# start of TASK DATA
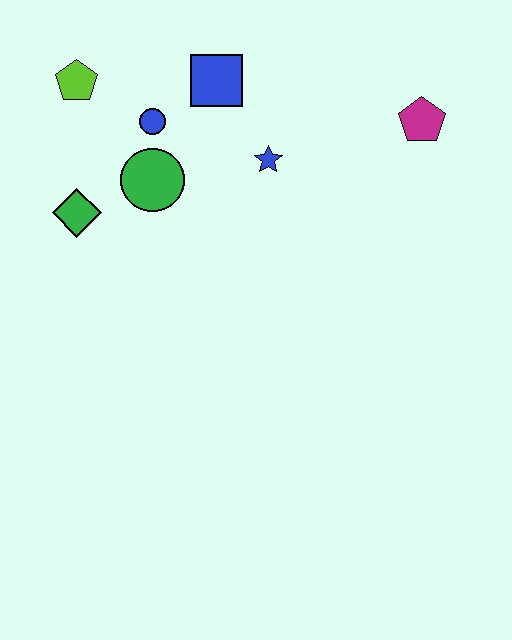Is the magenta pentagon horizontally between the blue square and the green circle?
No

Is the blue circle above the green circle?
Yes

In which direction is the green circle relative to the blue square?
The green circle is below the blue square.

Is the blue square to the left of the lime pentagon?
No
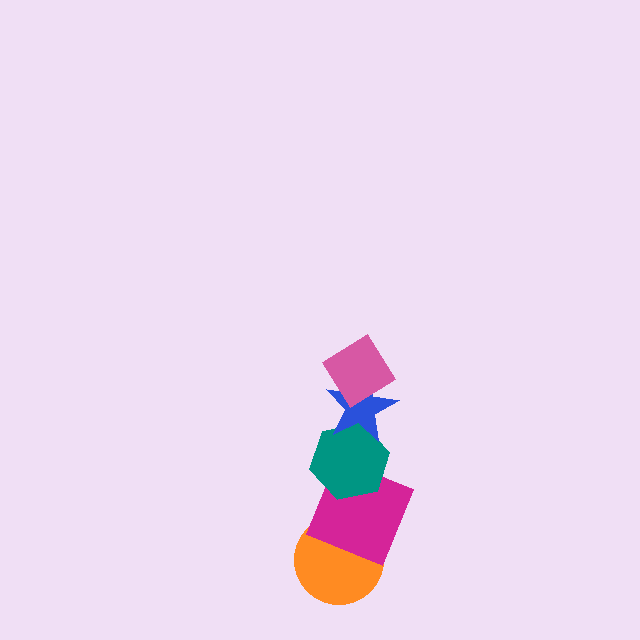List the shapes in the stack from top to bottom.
From top to bottom: the pink diamond, the blue star, the teal hexagon, the magenta square, the orange circle.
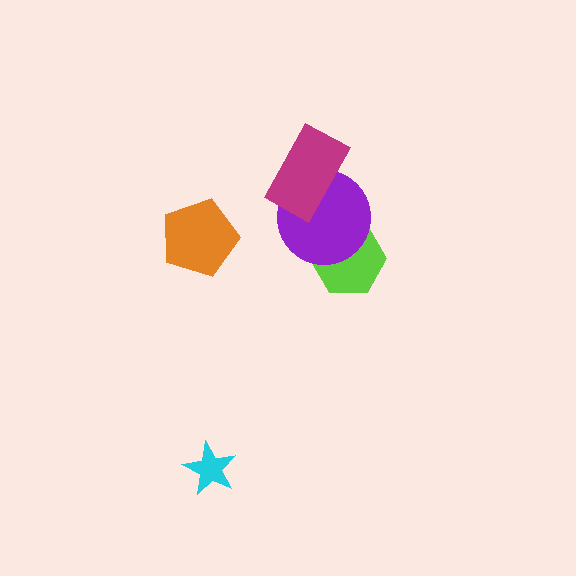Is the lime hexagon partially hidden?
Yes, it is partially covered by another shape.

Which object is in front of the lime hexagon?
The purple circle is in front of the lime hexagon.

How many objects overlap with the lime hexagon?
1 object overlaps with the lime hexagon.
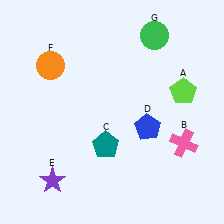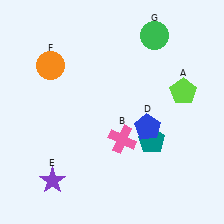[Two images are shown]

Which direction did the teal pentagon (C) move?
The teal pentagon (C) moved right.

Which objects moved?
The objects that moved are: the pink cross (B), the teal pentagon (C).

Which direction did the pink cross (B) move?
The pink cross (B) moved left.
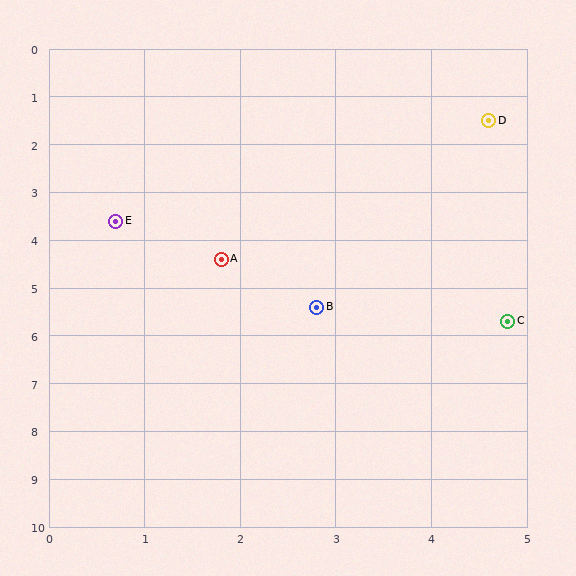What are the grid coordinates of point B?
Point B is at approximately (2.8, 5.4).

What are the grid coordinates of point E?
Point E is at approximately (0.7, 3.6).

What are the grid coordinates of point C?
Point C is at approximately (4.8, 5.7).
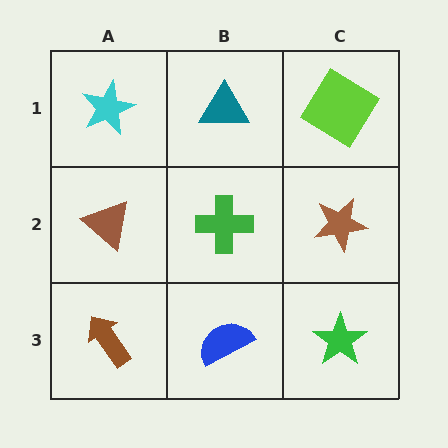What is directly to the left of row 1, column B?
A cyan star.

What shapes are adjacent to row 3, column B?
A green cross (row 2, column B), a brown arrow (row 3, column A), a green star (row 3, column C).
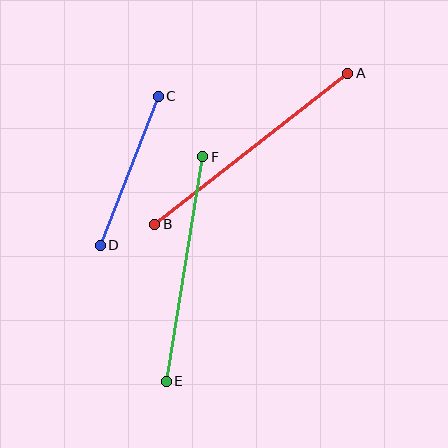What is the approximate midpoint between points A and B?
The midpoint is at approximately (251, 149) pixels.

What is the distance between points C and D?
The distance is approximately 160 pixels.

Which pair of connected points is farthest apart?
Points A and B are farthest apart.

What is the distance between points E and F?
The distance is approximately 228 pixels.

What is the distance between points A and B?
The distance is approximately 245 pixels.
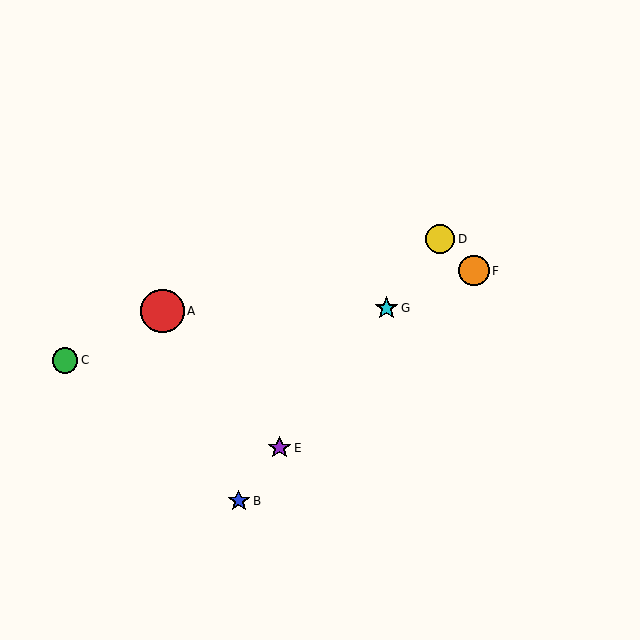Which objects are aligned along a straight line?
Objects B, D, E, G are aligned along a straight line.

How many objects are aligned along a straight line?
4 objects (B, D, E, G) are aligned along a straight line.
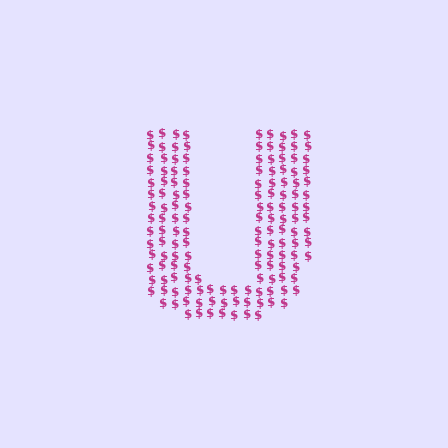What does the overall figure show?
The overall figure shows the letter U.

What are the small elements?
# end of TASK DATA
▸ **REQUIREMENT**: Reproduce the data verbatim. Do not carry any picture into the copy.

▸ **SOLUTION**:
Is the magenta pentagon horizontally between the blue square and the green circle?
No

Is the blue circle above the green circle?
Yes

In which direction is the green circle relative to the blue square?
The green circle is below the blue square.

Is the blue square to the left of the lime pentagon?
No
List the shapes in the stack from top to bottom.
From top to bottom: the pink diamond, the blue star, the teal hexagon, the magenta square, the orange circle.
Is the lime hexagon partially hidden?
Yes, it is partially covered by another shape.

Which object is in front of the lime hexagon?
The purple circle is in front of the lime hexagon.

How many objects overlap with the lime hexagon?
1 object overlaps with the lime hexagon.
[Two images are shown]

Which direction did the teal pentagon (C) move?
The teal pentagon (C) moved right.

Which objects moved?
The objects that moved are: the pink cross (B), the teal pentagon (C).

Which direction did the pink cross (B) move?
The pink cross (B) moved left.
What are the grid coordinates of point B?
Point B is at approximately (2.8, 5.4).

What are the grid coordinates of point E?
Point E is at approximately (0.7, 3.6).

What are the grid coordinates of point C?
Point C is at approximately (4.8, 5.7).
What is directly to the left of row 1, column B?
A cyan star.

What shapes are adjacent to row 3, column B?
A green cross (row 2, column B), a brown arrow (row 3, column A), a green star (row 3, column C).
What is the approximate midpoint between points A and B?
The midpoint is at approximately (251, 149) pixels.

What is the distance between points C and D?
The distance is approximately 160 pixels.

Which pair of connected points is farthest apart?
Points A and B are farthest apart.

What is the distance between points E and F?
The distance is approximately 228 pixels.

What is the distance between points A and B?
The distance is approximately 245 pixels.
Which objects are aligned along a straight line?
Objects B, D, E, G are aligned along a straight line.

How many objects are aligned along a straight line?
4 objects (B, D, E, G) are aligned along a straight line.
What does the overall figure show?
The overall figure shows the letter U.

What are the small elements?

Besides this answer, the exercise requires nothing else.